* _Problem details_: Retype every line from the one containing "How many levels of nesting are there?" through the last line of the records below, both included; leave out the pictures.

* _Lines of data_:
※
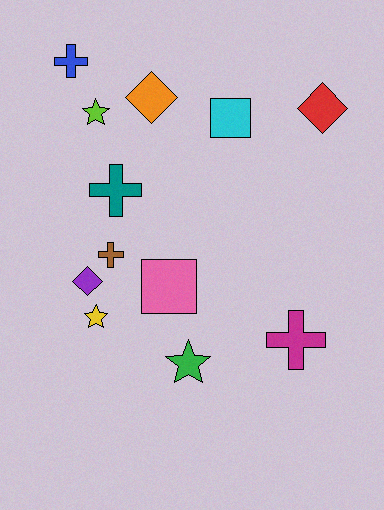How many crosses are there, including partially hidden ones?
There are 4 crosses.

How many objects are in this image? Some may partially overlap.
There are 12 objects.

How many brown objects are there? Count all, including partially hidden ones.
There is 1 brown object.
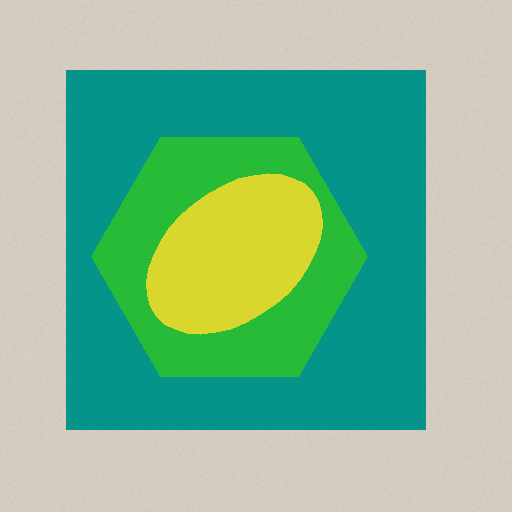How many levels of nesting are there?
3.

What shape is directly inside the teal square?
The green hexagon.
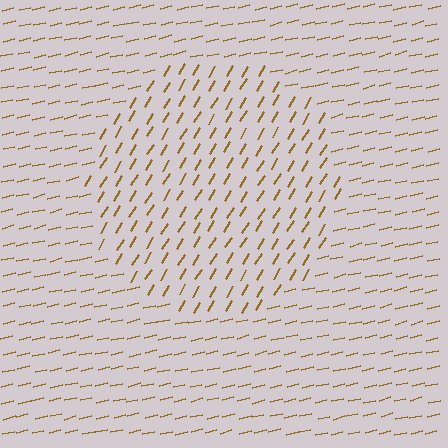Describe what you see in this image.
The image is filled with small brown line segments. A circle region in the image has lines oriented differently from the surrounding lines, creating a visible texture boundary.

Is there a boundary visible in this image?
Yes, there is a texture boundary formed by a change in line orientation.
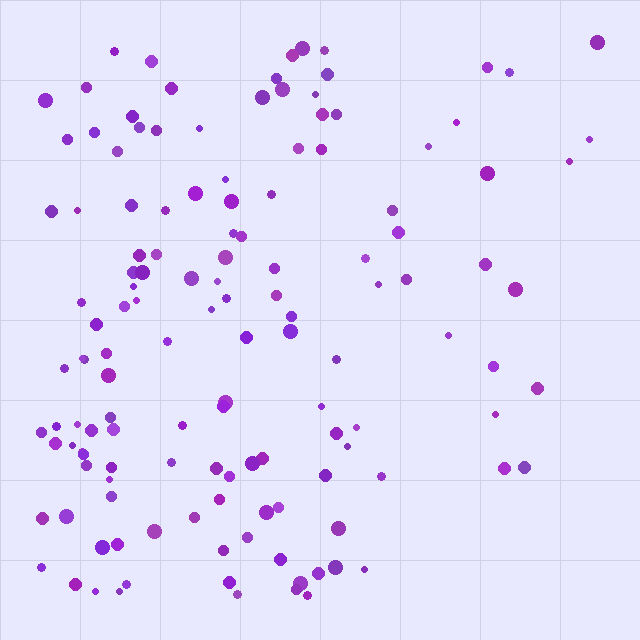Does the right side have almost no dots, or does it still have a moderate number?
Still a moderate number, just noticeably fewer than the left.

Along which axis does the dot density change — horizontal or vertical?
Horizontal.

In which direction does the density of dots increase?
From right to left, with the left side densest.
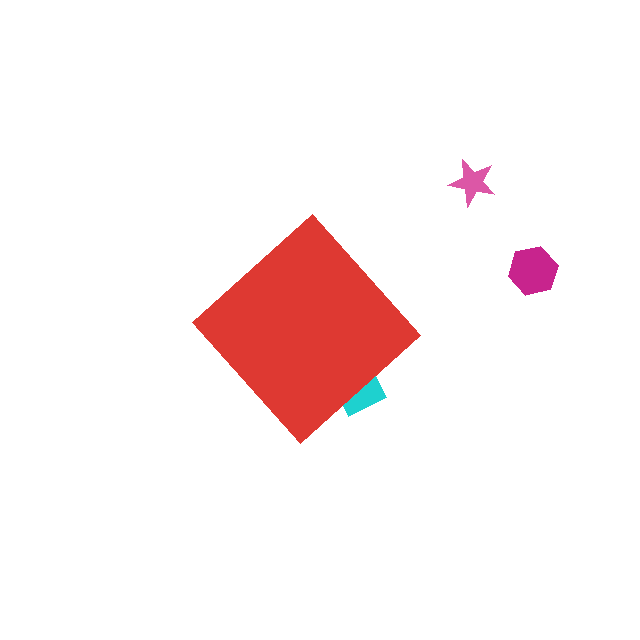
※
* _Finished answer_:
How many levels of nesting are there?
3.

What shape is directly inside the teal square?
The green hexagon.
Describe what you see in this image.
The image is filled with small brown line segments. A circle region in the image has lines oriented differently from the surrounding lines, creating a visible texture boundary.

Is there a boundary visible in this image?
Yes, there is a texture boundary formed by a change in line orientation.
Does the right side have almost no dots, or does it still have a moderate number?
Still a moderate number, just noticeably fewer than the left.

Along which axis does the dot density change — horizontal or vertical?
Horizontal.

In which direction does the density of dots increase?
From right to left, with the left side densest.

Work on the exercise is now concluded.